REQUIRED TASK — Will you transcribe all the entries word for word, skipping the pictures they hold?

SUPPLIED INFORMATION —
————
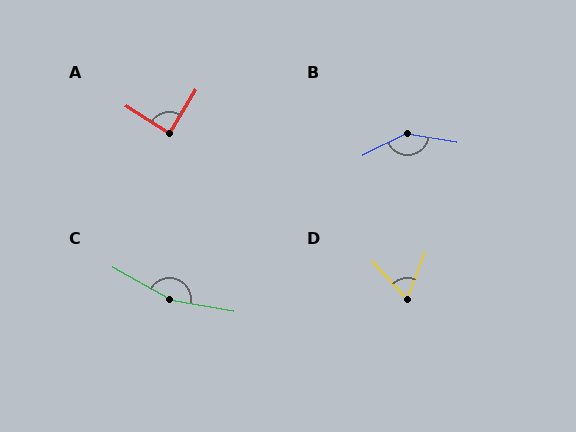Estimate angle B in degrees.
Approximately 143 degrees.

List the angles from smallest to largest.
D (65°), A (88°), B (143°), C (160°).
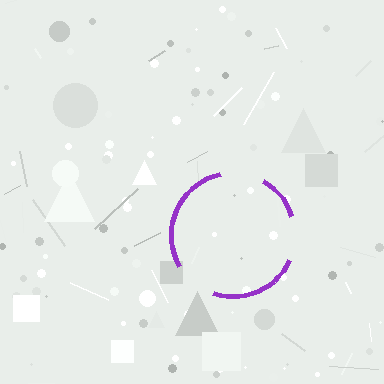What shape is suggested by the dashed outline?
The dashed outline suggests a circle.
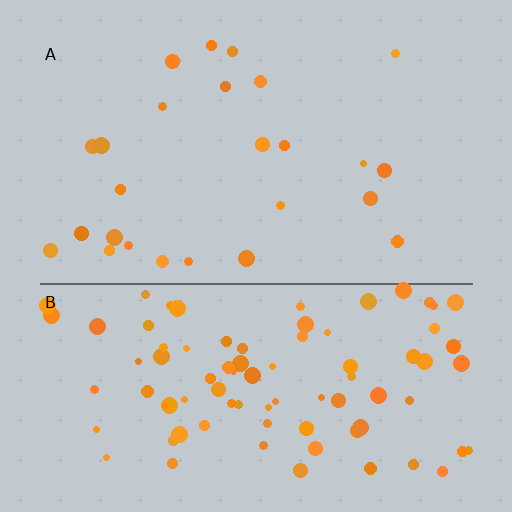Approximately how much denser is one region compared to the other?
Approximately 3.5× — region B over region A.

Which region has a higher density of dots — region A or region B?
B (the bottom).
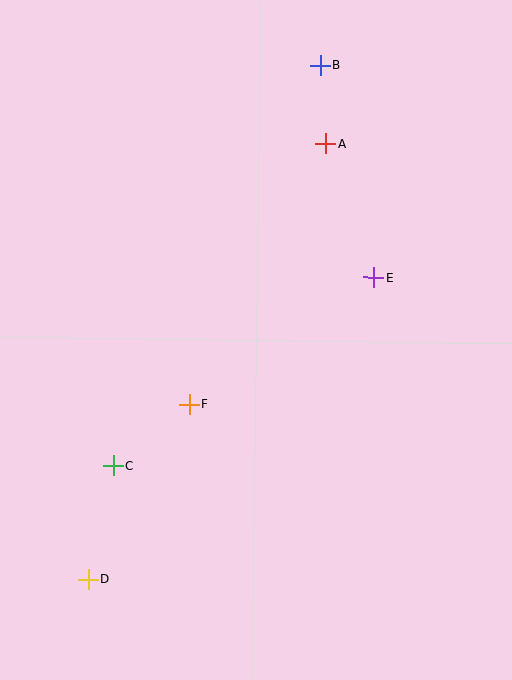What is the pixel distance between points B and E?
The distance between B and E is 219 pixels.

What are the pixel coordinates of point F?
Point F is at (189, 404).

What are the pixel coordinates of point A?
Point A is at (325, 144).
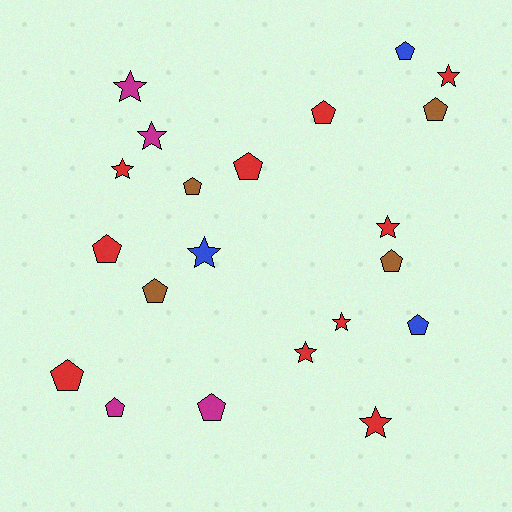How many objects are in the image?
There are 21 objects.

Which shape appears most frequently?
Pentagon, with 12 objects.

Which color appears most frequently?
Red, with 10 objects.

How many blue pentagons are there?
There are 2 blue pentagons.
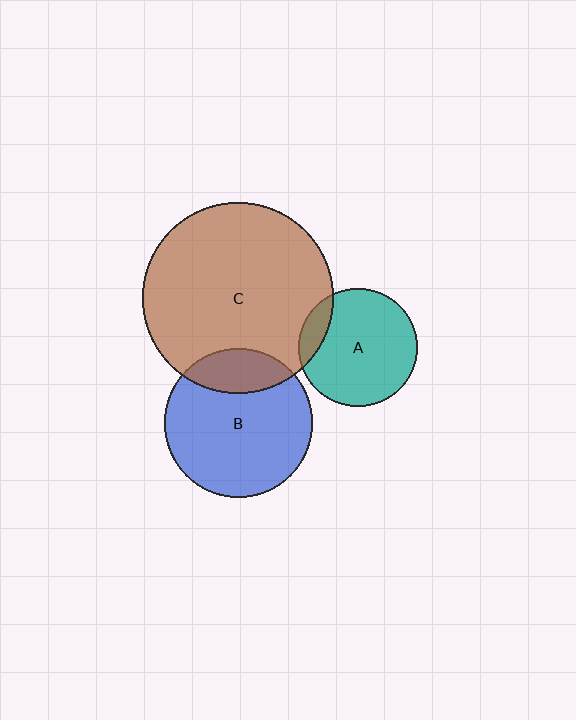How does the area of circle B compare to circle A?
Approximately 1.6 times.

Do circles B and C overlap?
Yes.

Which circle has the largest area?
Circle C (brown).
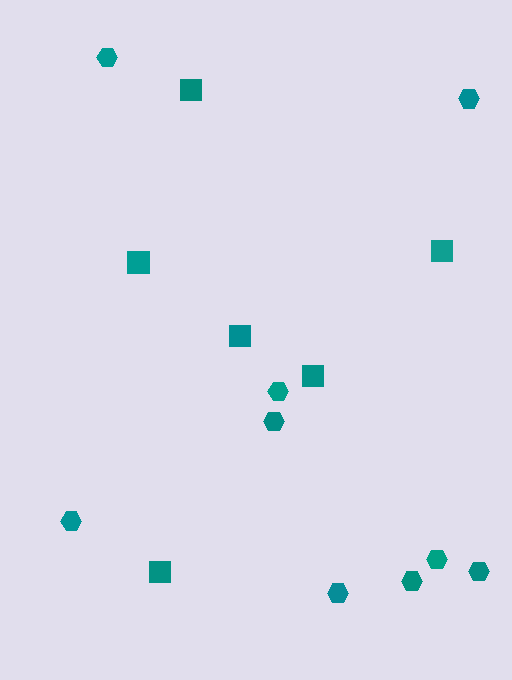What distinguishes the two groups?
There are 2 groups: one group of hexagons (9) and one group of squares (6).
————
ANSWER TO THIS PROBLEM —
Estimate angle B in degrees.
Approximately 143 degrees.

List the angles from smallest to largest.
D (65°), A (88°), B (143°), C (160°).
What shape is suggested by the dashed outline?
The dashed outline suggests a circle.
Approximately how much denser is one region compared to the other?
Approximately 3.5× — region B over region A.

Which region has a higher density of dots — region A or region B?
B (the bottom).
What is the pixel distance between points B and E?
The distance between B and E is 219 pixels.

What are the pixel coordinates of point F?
Point F is at (189, 404).

What are the pixel coordinates of point A?
Point A is at (325, 144).
How many objects are in the image?
There are 21 objects.

Which shape appears most frequently?
Pentagon, with 12 objects.

Which color appears most frequently?
Red, with 10 objects.

How many blue pentagons are there?
There are 2 blue pentagons.
How does the area of circle B compare to circle A?
Approximately 1.6 times.

Do circles B and C overlap?
Yes.

Which circle has the largest area?
Circle C (brown).
What distinguishes the two groups?
There are 2 groups: one group of hexagons (9) and one group of squares (6).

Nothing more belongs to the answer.